[Records contained in a dataset]

Content starts

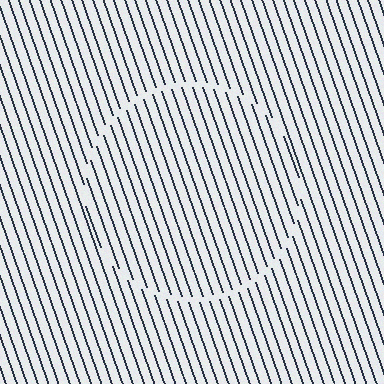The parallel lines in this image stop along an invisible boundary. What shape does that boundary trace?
An illusory circle. The interior of the shape contains the same grating, shifted by half a period — the contour is defined by the phase discontinuity where line-ends from the inner and outer gratings abut.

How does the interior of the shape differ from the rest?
The interior of the shape contains the same grating, shifted by half a period — the contour is defined by the phase discontinuity where line-ends from the inner and outer gratings abut.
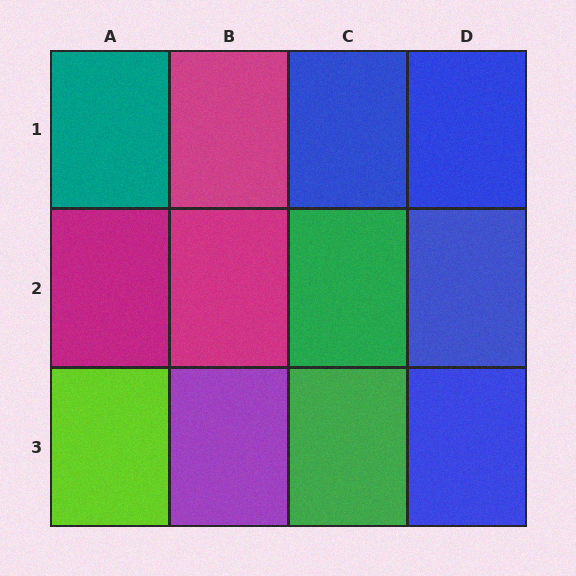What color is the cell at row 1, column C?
Blue.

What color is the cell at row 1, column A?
Teal.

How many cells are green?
2 cells are green.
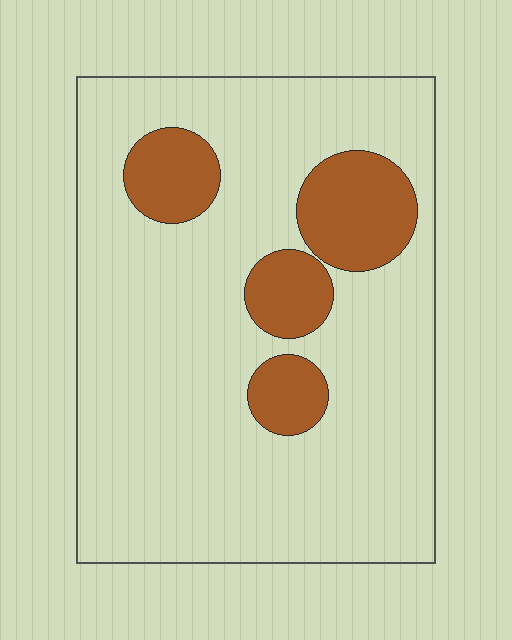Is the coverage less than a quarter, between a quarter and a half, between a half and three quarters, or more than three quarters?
Less than a quarter.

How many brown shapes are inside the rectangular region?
4.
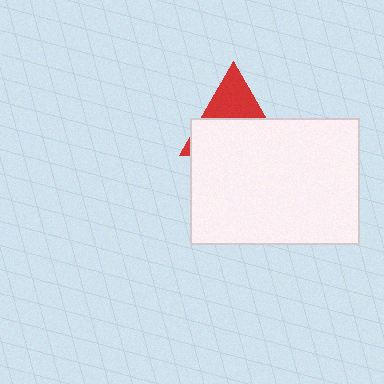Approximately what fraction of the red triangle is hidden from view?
Roughly 62% of the red triangle is hidden behind the white rectangle.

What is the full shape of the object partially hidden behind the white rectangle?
The partially hidden object is a red triangle.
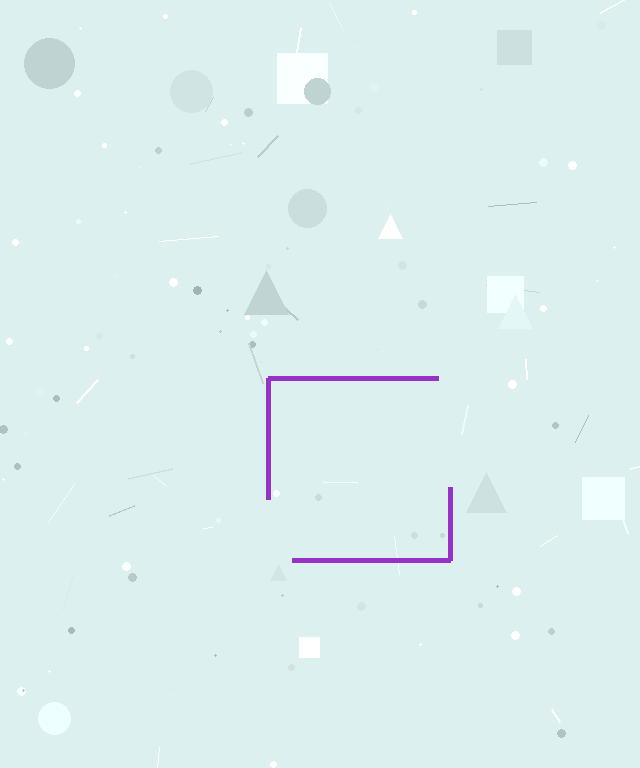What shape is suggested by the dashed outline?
The dashed outline suggests a square.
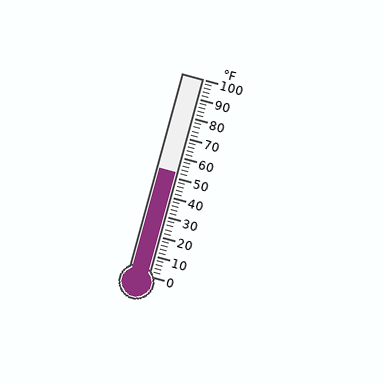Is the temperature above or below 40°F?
The temperature is above 40°F.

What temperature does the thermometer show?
The thermometer shows approximately 52°F.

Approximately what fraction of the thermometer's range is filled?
The thermometer is filled to approximately 50% of its range.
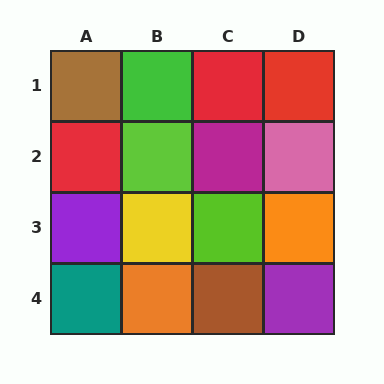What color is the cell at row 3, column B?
Yellow.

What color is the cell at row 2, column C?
Magenta.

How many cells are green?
1 cell is green.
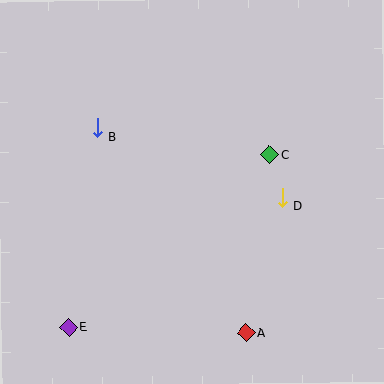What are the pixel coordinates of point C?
Point C is at (269, 155).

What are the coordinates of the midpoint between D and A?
The midpoint between D and A is at (264, 270).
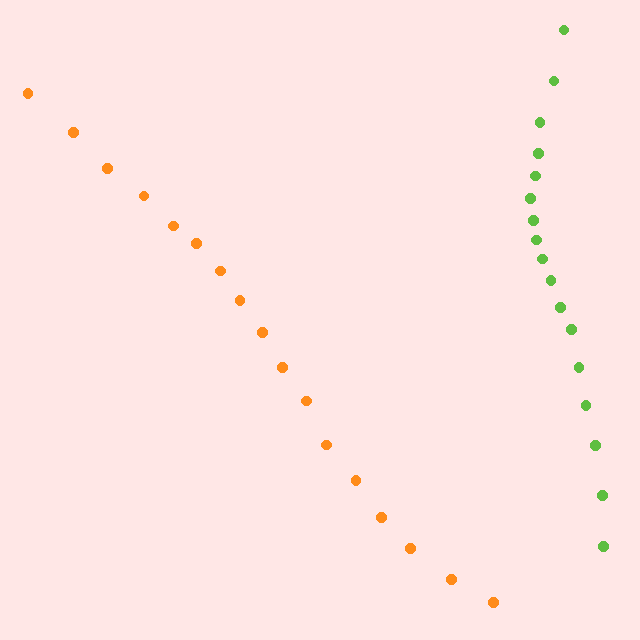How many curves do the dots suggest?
There are 2 distinct paths.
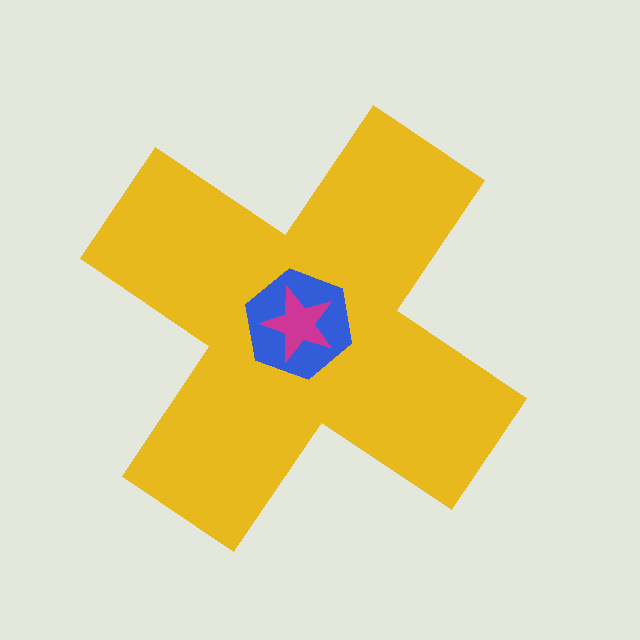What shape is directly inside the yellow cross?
The blue hexagon.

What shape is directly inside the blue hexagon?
The magenta star.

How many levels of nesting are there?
3.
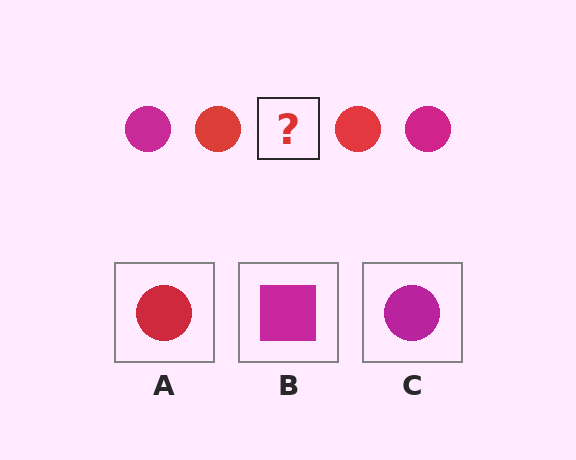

Content ends

Assignment
The answer must reproduce every line of the records above exactly, with all pictures left out.

Answer space
The parallel lines in this image stop along an invisible boundary. What shape does that boundary trace?
An illusory circle. The interior of the shape contains the same grating, shifted by half a period — the contour is defined by the phase discontinuity where line-ends from the inner and outer gratings abut.

How does the interior of the shape differ from the rest?
The interior of the shape contains the same grating, shifted by half a period — the contour is defined by the phase discontinuity where line-ends from the inner and outer gratings abut.
What color is the cell at row 1, column C?
Blue.

What color is the cell at row 1, column A?
Teal.

How many cells are green?
2 cells are green.
Is the coverage less than a quarter, between a quarter and a half, between a half and three quarters, or more than three quarters?
Less than a quarter.

How many brown shapes are inside the rectangular region?
4.
Approximately what fraction of the red triangle is hidden from view?
Roughly 62% of the red triangle is hidden behind the white rectangle.

What is the full shape of the object partially hidden behind the white rectangle?
The partially hidden object is a red triangle.
What shape is suggested by the dashed outline?
The dashed outline suggests a square.
Is the temperature above or below 40°F?
The temperature is above 40°F.

What temperature does the thermometer show?
The thermometer shows approximately 52°F.

Approximately what fraction of the thermometer's range is filled?
The thermometer is filled to approximately 50% of its range.
What color is the cell at row 3, column B?
Yellow.

What color is the cell at row 2, column C?
Magenta.

How many cells are green?
1 cell is green.
What are the pixel coordinates of point C?
Point C is at (269, 155).

What are the coordinates of the midpoint between D and A?
The midpoint between D and A is at (264, 270).
How many curves do the dots suggest?
There are 2 distinct paths.
What shape is directly inside the yellow cross?
The blue hexagon.

What shape is directly inside the blue hexagon?
The magenta star.

How many levels of nesting are there?
3.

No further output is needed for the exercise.